Reproduce the data exactly and drop any pictures it holds.

** start Data listing **

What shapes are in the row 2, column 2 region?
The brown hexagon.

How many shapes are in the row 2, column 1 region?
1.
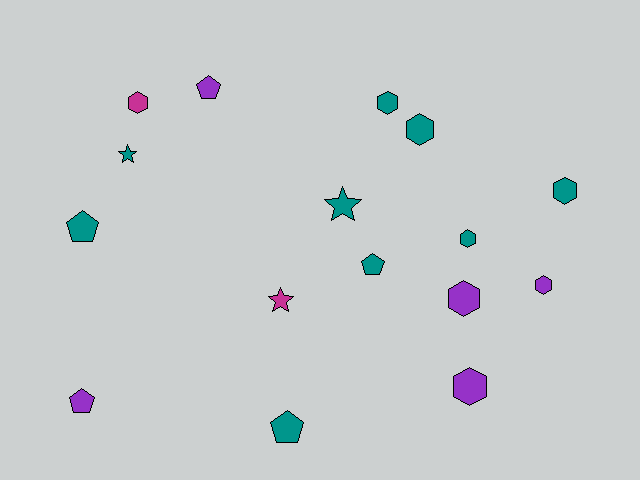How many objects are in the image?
There are 16 objects.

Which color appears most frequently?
Teal, with 9 objects.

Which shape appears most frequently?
Hexagon, with 8 objects.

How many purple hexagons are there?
There are 3 purple hexagons.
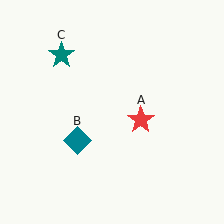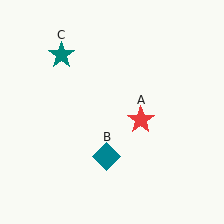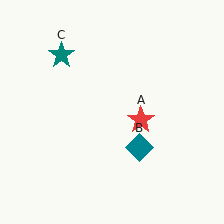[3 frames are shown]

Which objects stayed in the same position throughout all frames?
Red star (object A) and teal star (object C) remained stationary.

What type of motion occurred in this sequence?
The teal diamond (object B) rotated counterclockwise around the center of the scene.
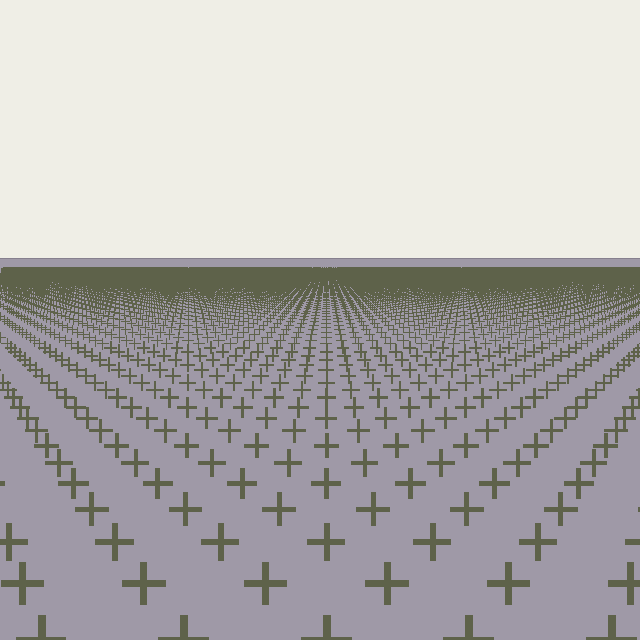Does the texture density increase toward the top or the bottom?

** end Data listing **

### Finished answer
What shapes are in the row 2, column 2 region?
The brown hexagon.

How many shapes are in the row 2, column 1 region?
1.
How many objects are in the image?
There are 16 objects.

Which color appears most frequently?
Teal, with 9 objects.

Which shape appears most frequently?
Hexagon, with 8 objects.

How many purple hexagons are there?
There are 3 purple hexagons.
[3 frames are shown]

Which objects stayed in the same position throughout all frames?
Red star (object A) and teal star (object C) remained stationary.

What type of motion occurred in this sequence?
The teal diamond (object B) rotated counterclockwise around the center of the scene.
Does the texture density increase toward the top or the bottom?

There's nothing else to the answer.